* _Task prompt_:
Exclude any images and output the remaining records exactly.

'''

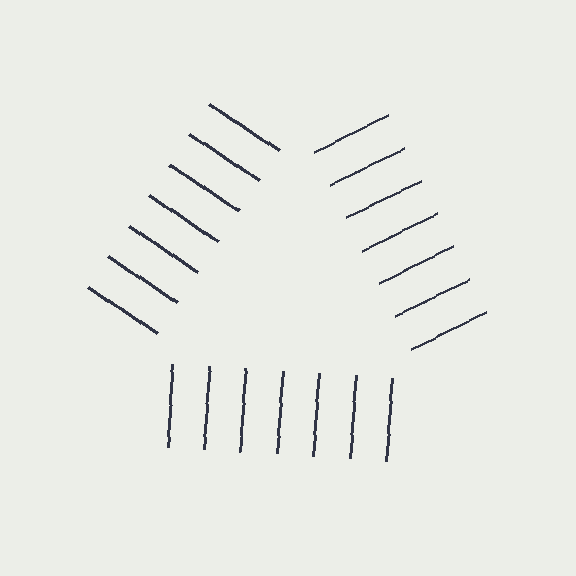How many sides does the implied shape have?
3 sides — the line-ends trace a triangle.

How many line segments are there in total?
21 — 7 along each of the 3 edges.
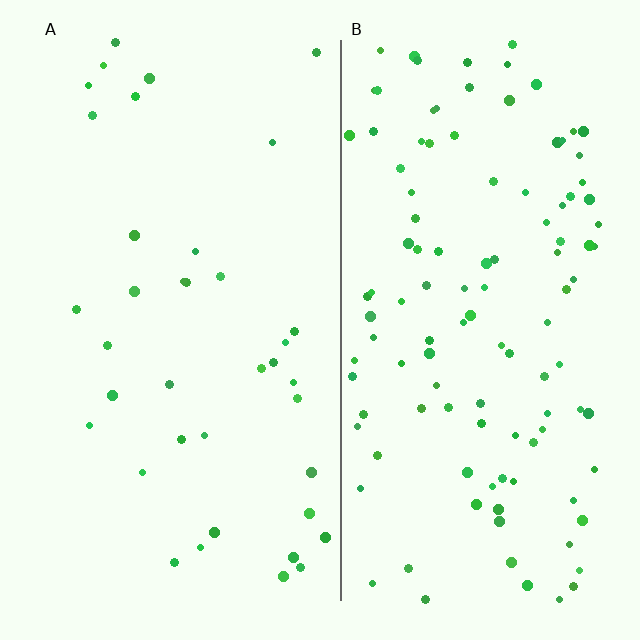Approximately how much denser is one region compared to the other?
Approximately 3.1× — region B over region A.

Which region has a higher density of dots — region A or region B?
B (the right).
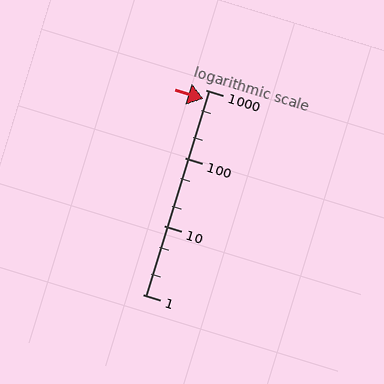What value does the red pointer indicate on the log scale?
The pointer indicates approximately 730.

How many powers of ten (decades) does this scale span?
The scale spans 3 decades, from 1 to 1000.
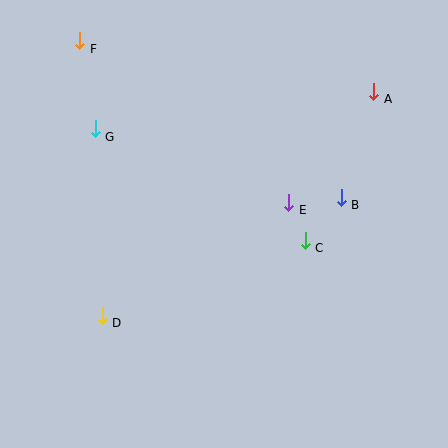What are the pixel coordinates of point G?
Point G is at (95, 137).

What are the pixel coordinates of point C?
Point C is at (305, 248).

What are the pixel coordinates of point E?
Point E is at (289, 210).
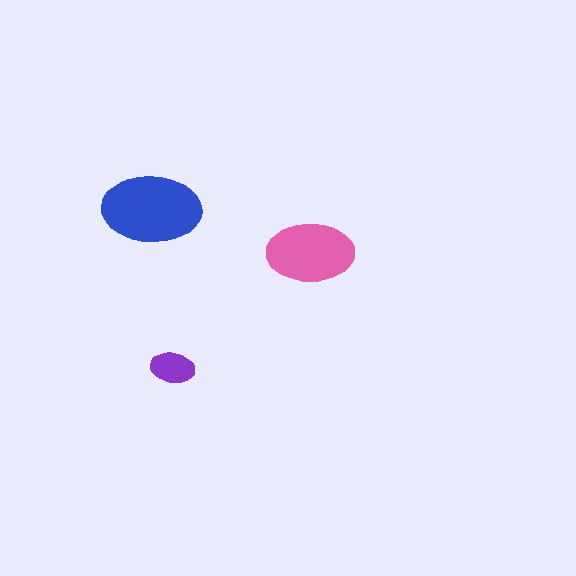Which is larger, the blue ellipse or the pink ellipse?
The blue one.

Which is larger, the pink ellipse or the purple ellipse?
The pink one.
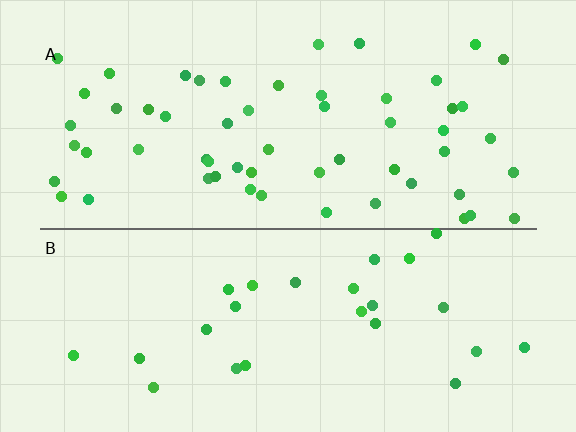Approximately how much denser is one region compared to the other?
Approximately 2.2× — region A over region B.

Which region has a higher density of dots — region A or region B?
A (the top).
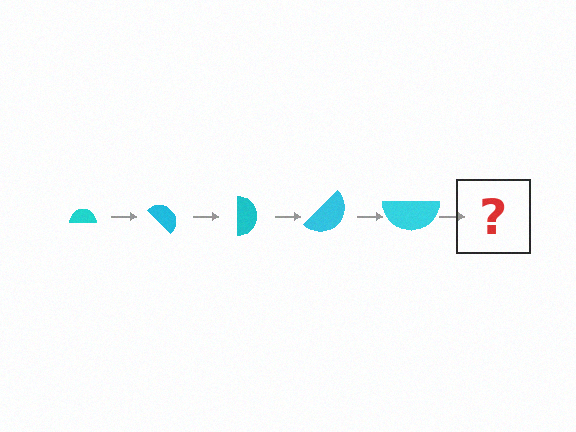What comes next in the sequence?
The next element should be a semicircle, larger than the previous one and rotated 225 degrees clockwise from the start.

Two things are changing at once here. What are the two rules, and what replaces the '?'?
The two rules are that the semicircle grows larger each step and it rotates 45 degrees clockwise each step. The '?' should be a semicircle, larger than the previous one and rotated 225 degrees clockwise from the start.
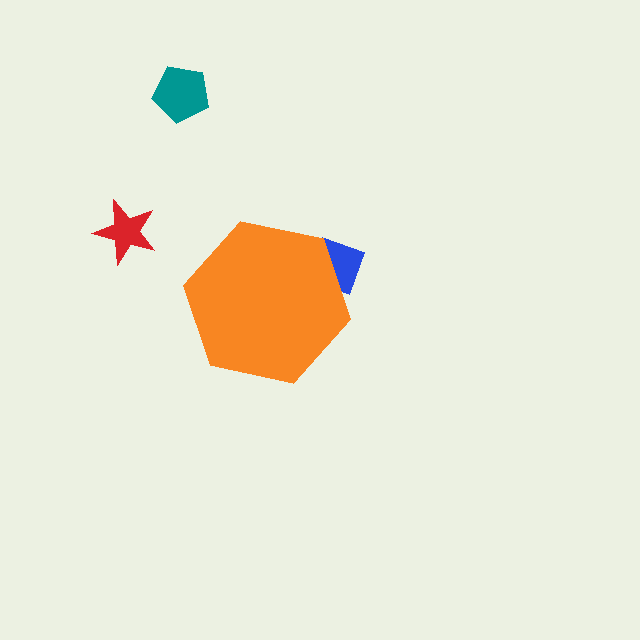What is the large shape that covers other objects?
An orange hexagon.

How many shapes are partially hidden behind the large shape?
1 shape is partially hidden.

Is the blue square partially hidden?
Yes, the blue square is partially hidden behind the orange hexagon.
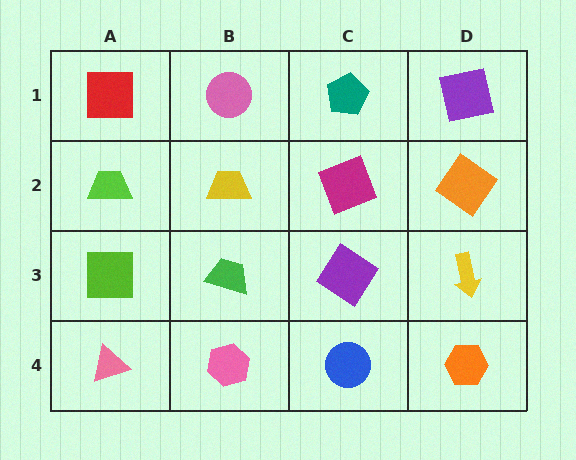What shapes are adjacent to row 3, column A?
A lime trapezoid (row 2, column A), a pink triangle (row 4, column A), a green trapezoid (row 3, column B).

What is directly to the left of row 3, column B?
A lime square.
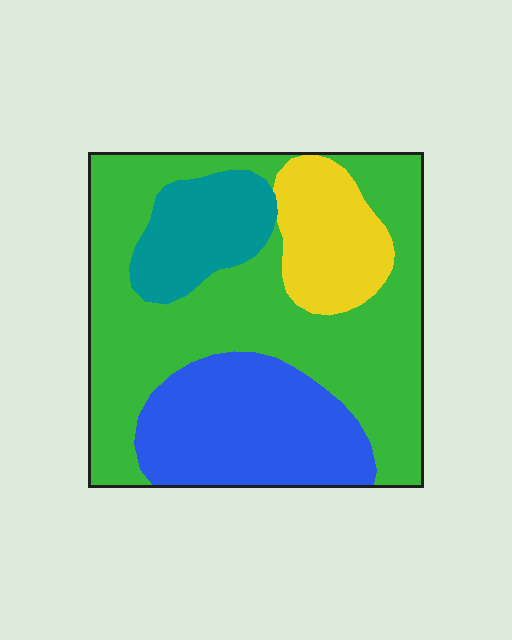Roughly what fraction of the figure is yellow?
Yellow takes up less than a quarter of the figure.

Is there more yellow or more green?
Green.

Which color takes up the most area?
Green, at roughly 50%.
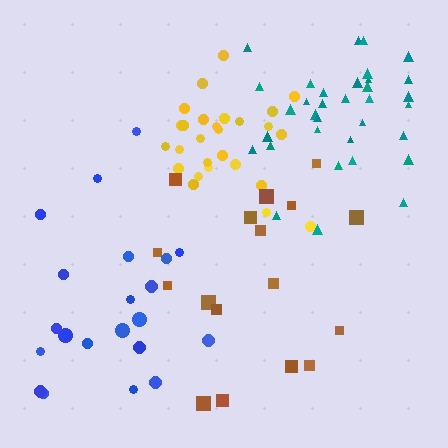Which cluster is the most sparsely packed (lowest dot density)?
Brown.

'''

* _Solution to this exercise_:
How many sides does the implied shape have?
3 sides — the line-ends trace a triangle.

How many line segments are there in total?
21 — 7 along each of the 3 edges.
Approximately how much denser is one region compared to the other?
Approximately 3.1× — region B over region A.

Which region has a higher density of dots — region A or region B?
B (the right).
What value does the red pointer indicate on the log scale?
The pointer indicates approximately 730.

How many powers of ten (decades) does this scale span?
The scale spans 3 decades, from 1 to 1000.
What are the pixel coordinates of point G?
Point G is at (95, 137).

What are the pixel coordinates of point C?
Point C is at (305, 248).

What are the pixel coordinates of point E?
Point E is at (289, 210).
Which is larger, the blue ellipse or the pink ellipse?
The blue one.

Which is larger, the pink ellipse or the purple ellipse?
The pink one.
Approximately how much denser is one region compared to the other?
Approximately 2.2× — region A over region B.

Which region has a higher density of dots — region A or region B?
A (the top).
What comes next in the sequence?
The next element should be a semicircle, larger than the previous one and rotated 225 degrees clockwise from the start.

Two things are changing at once here. What are the two rules, and what replaces the '?'?
The two rules are that the semicircle grows larger each step and it rotates 45 degrees clockwise each step. The '?' should be a semicircle, larger than the previous one and rotated 225 degrees clockwise from the start.
What is the large shape that covers other objects?
An orange hexagon.

How many shapes are partially hidden behind the large shape?
1 shape is partially hidden.

Is the blue square partially hidden?
Yes, the blue square is partially hidden behind the orange hexagon.
What shapes are adjacent to row 3, column A?
A lime trapezoid (row 2, column A), a pink triangle (row 4, column A), a green trapezoid (row 3, column B).

What is directly to the left of row 3, column B?
A lime square.
Roughly what fraction of the figure is yellow?
Yellow takes up less than a quarter of the figure.

Is there more yellow or more green?
Green.

Which color takes up the most area?
Green, at roughly 50%.
Which cluster is the most sparsely packed (lowest dot density)?
Brown.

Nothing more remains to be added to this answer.